> _INFORMATION SHOWN_:
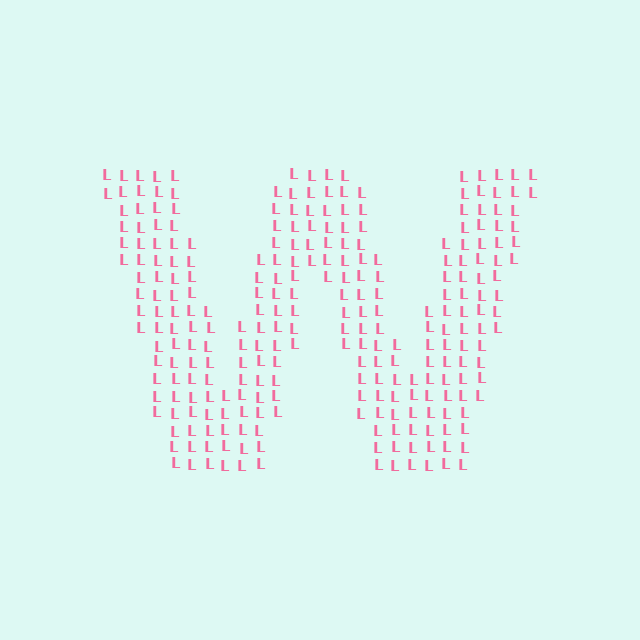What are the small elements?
The small elements are letter L's.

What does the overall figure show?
The overall figure shows the letter W.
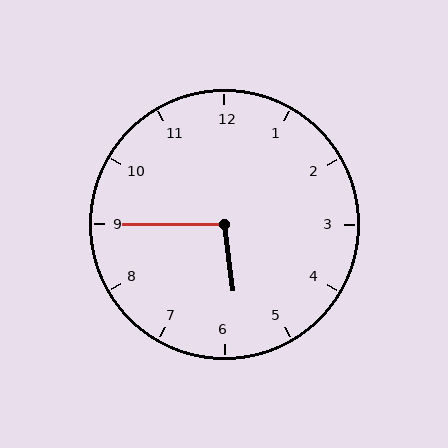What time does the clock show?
5:45.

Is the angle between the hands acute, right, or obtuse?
It is obtuse.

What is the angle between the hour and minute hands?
Approximately 98 degrees.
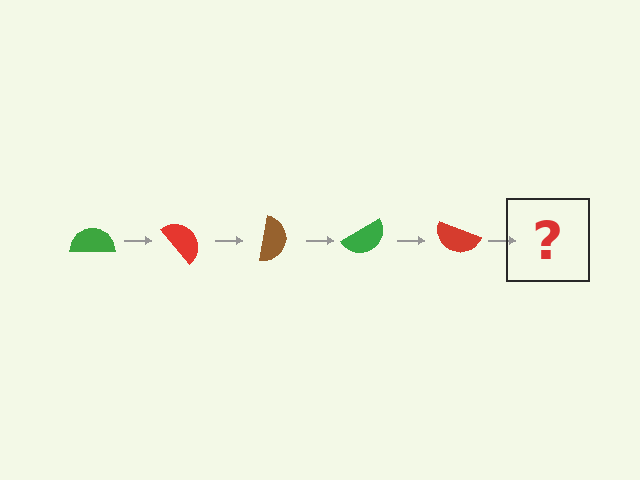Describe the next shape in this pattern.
It should be a brown semicircle, rotated 250 degrees clockwise from the start.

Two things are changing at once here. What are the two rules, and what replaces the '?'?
The two rules are that it rotates 50 degrees clockwise each step and the color cycles through green, red, and brown. The '?' should be a brown semicircle, rotated 250 degrees clockwise from the start.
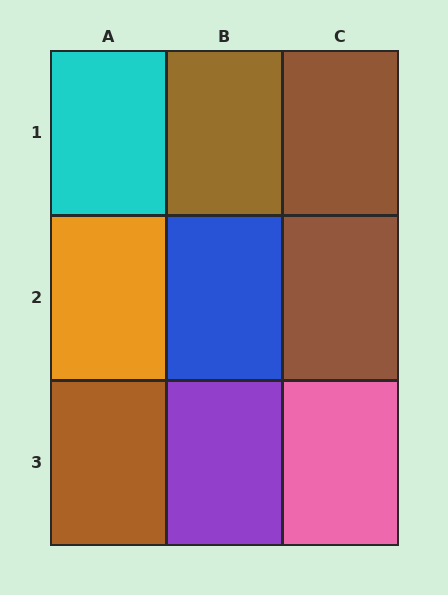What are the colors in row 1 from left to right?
Cyan, brown, brown.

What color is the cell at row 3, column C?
Pink.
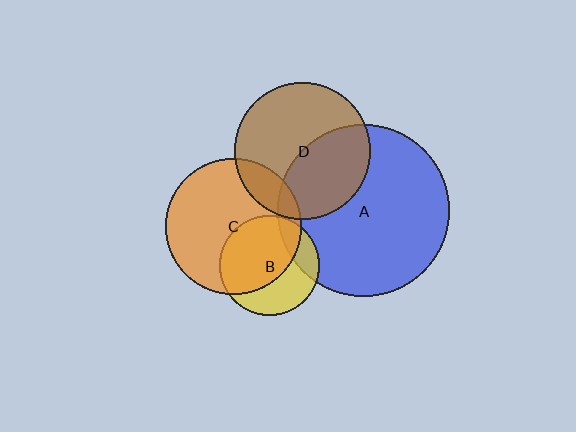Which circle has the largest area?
Circle A (blue).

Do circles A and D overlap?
Yes.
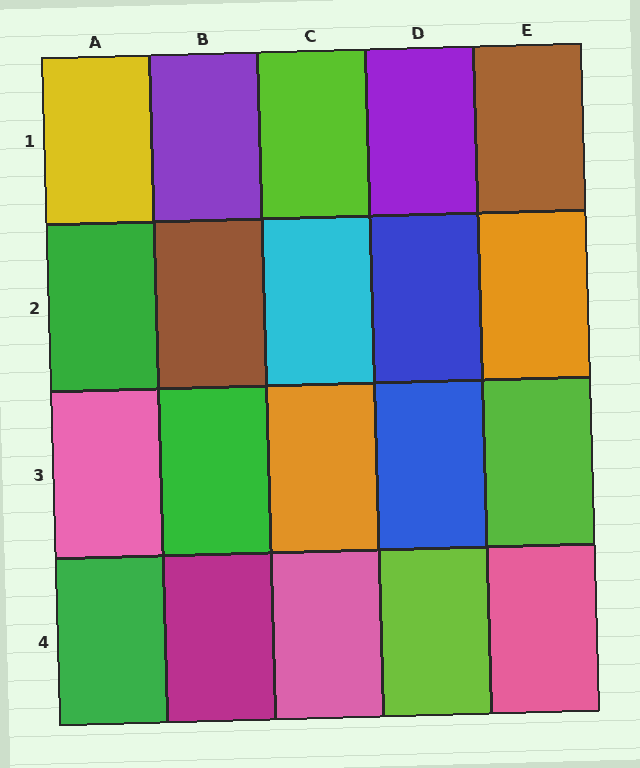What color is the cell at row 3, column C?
Orange.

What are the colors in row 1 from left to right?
Yellow, purple, lime, purple, brown.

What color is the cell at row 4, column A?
Green.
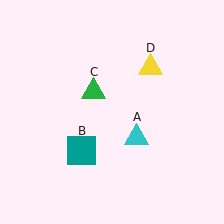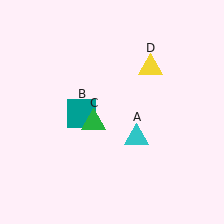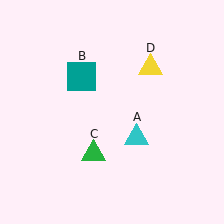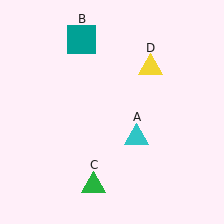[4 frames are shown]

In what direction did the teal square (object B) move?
The teal square (object B) moved up.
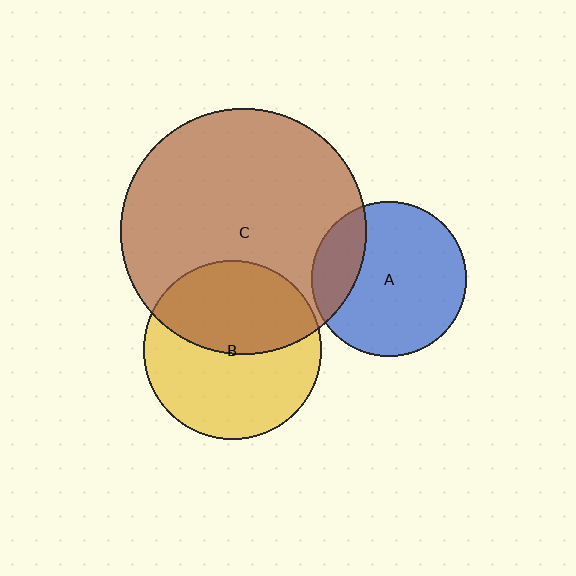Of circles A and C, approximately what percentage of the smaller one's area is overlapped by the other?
Approximately 20%.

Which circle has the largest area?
Circle C (brown).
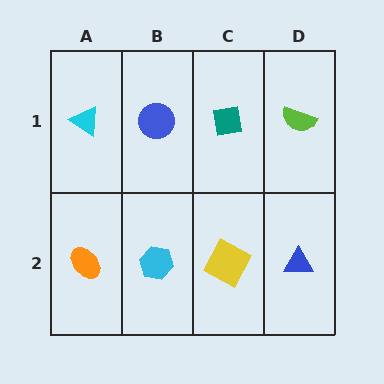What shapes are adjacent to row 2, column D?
A lime semicircle (row 1, column D), a yellow square (row 2, column C).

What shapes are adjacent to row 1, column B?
A cyan hexagon (row 2, column B), a cyan triangle (row 1, column A), a teal square (row 1, column C).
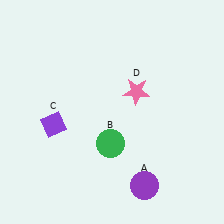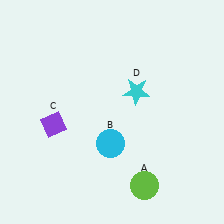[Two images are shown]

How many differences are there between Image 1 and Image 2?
There are 3 differences between the two images.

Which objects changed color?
A changed from purple to lime. B changed from green to cyan. D changed from pink to cyan.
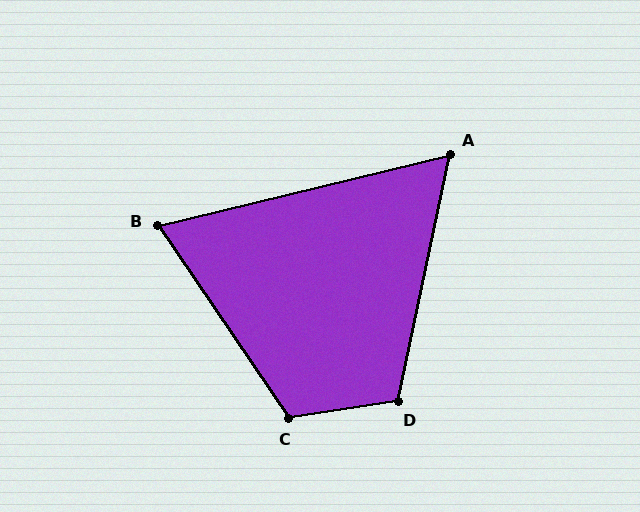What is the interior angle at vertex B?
Approximately 69 degrees (acute).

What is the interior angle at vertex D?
Approximately 111 degrees (obtuse).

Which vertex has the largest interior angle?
C, at approximately 116 degrees.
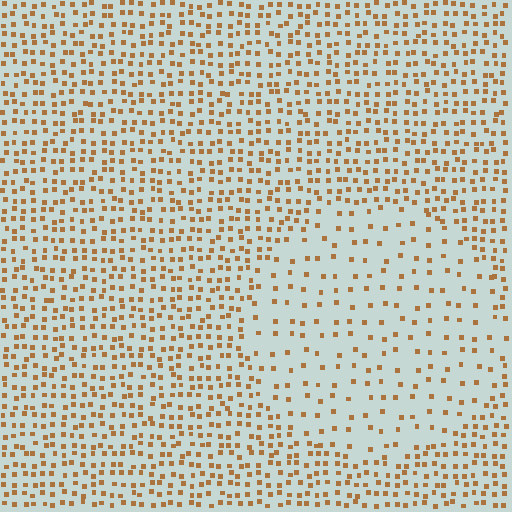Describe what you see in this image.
The image contains small brown elements arranged at two different densities. A circle-shaped region is visible where the elements are less densely packed than the surrounding area.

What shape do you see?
I see a circle.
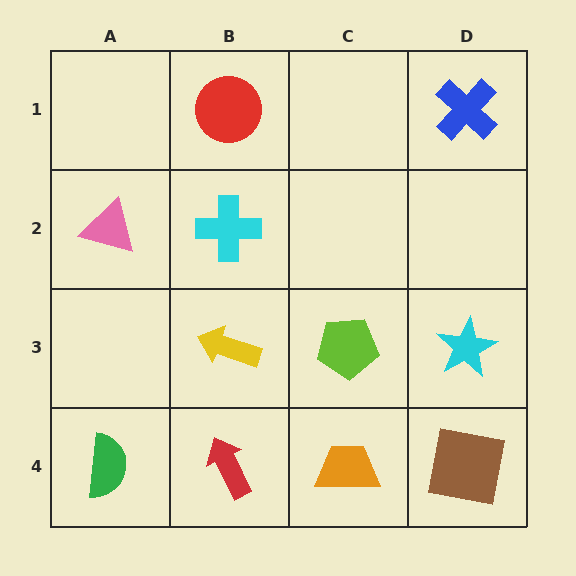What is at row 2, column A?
A pink triangle.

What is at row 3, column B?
A yellow arrow.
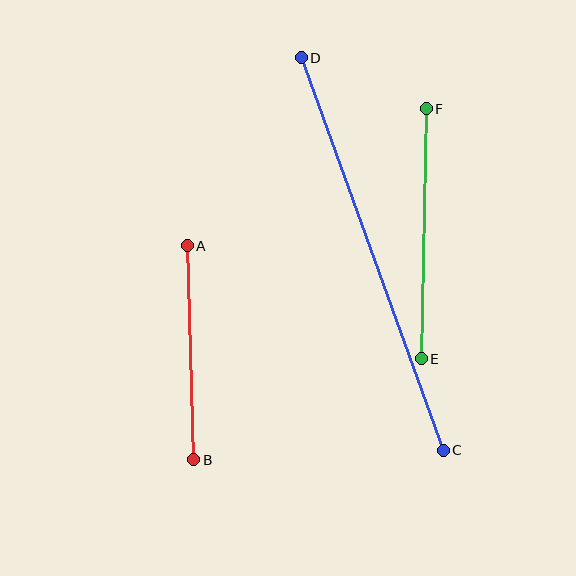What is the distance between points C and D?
The distance is approximately 417 pixels.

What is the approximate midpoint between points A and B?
The midpoint is at approximately (190, 353) pixels.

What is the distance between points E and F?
The distance is approximately 250 pixels.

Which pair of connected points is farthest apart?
Points C and D are farthest apart.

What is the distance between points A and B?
The distance is approximately 214 pixels.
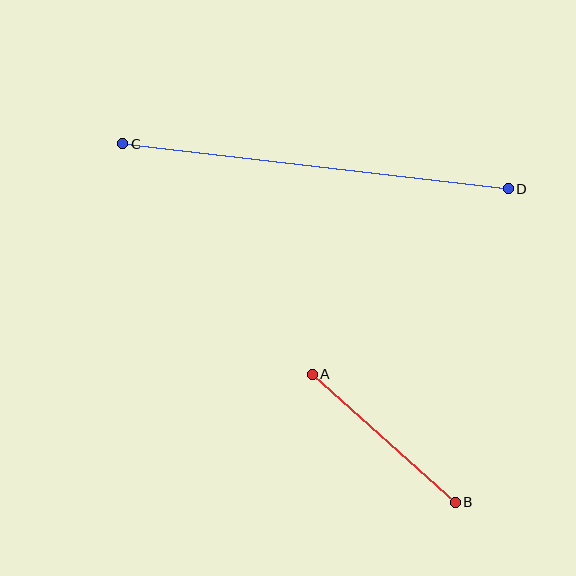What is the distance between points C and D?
The distance is approximately 388 pixels.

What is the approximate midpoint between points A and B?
The midpoint is at approximately (384, 438) pixels.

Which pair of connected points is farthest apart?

> _GOAL OF THE EXERCISE_:
Omit every picture, then repeat the remaining data exactly as it appears above.

> _OUTPUT OF THE TASK_:
What are the small elements?
The small elements are letter L's.

What does the overall figure show?
The overall figure shows the letter W.
What time does the clock show?
5:45.

Is the angle between the hands acute, right, or obtuse?
It is obtuse.

What is the angle between the hour and minute hands?
Approximately 98 degrees.
Describe the next shape in this pattern.
It should be a brown semicircle, rotated 250 degrees clockwise from the start.

Two things are changing at once here. What are the two rules, and what replaces the '?'?
The two rules are that it rotates 50 degrees clockwise each step and the color cycles through green, red, and brown. The '?' should be a brown semicircle, rotated 250 degrees clockwise from the start.
What are the colors in row 1 from left to right?
Cyan, brown, brown.

What color is the cell at row 3, column C?
Pink.
Which circle has the largest area?
Circle A (blue).

Do circles A and D overlap?
Yes.
What color is the cell at row 3, column C?
Orange.

What are the colors in row 1 from left to right?
Yellow, purple, lime, purple, brown.

What color is the cell at row 4, column A?
Green.
[4 frames are shown]

In what direction did the teal square (object B) move?
The teal square (object B) moved up.
Of circles A and C, approximately what percentage of the smaller one's area is overlapped by the other?
Approximately 20%.

Which circle has the largest area?
Circle C (brown).
What shapes are adjacent to row 2, column D?
A lime semicircle (row 1, column D), a yellow square (row 2, column C).

What shapes are adjacent to row 1, column B?
A cyan hexagon (row 2, column B), a cyan triangle (row 1, column A), a teal square (row 1, column C).
[Two images are shown]

How many differences are there between Image 1 and Image 2?
There are 3 differences between the two images.

Which objects changed color?
A changed from purple to lime. B changed from green to cyan. D changed from pink to cyan.
What is the interior angle at vertex B?
Approximately 69 degrees (acute).

What is the interior angle at vertex D?
Approximately 111 degrees (obtuse).

Which vertex has the largest interior angle?
C, at approximately 116 degrees.
Describe what you see in this image.
The image contains small brown elements arranged at two different densities. A circle-shaped region is visible where the elements are less densely packed than the surrounding area.

What shape do you see?
I see a circle.
What is at row 2, column A?
A pink triangle.

What is at row 3, column B?
A yellow arrow.
What is the distance between points C and D?
The distance is approximately 417 pixels.

What is the approximate midpoint between points A and B?
The midpoint is at approximately (190, 353) pixels.

What is the distance between points E and F?
The distance is approximately 250 pixels.

Which pair of connected points is farthest apart?
Points C and D are farthest apart.

What is the distance between points A and B?
The distance is approximately 214 pixels.
What is the distance between points C and D?
The distance is approximately 388 pixels.

What is the approximate midpoint between points A and B?
The midpoint is at approximately (384, 438) pixels.

Which pair of connected points is farthest apart?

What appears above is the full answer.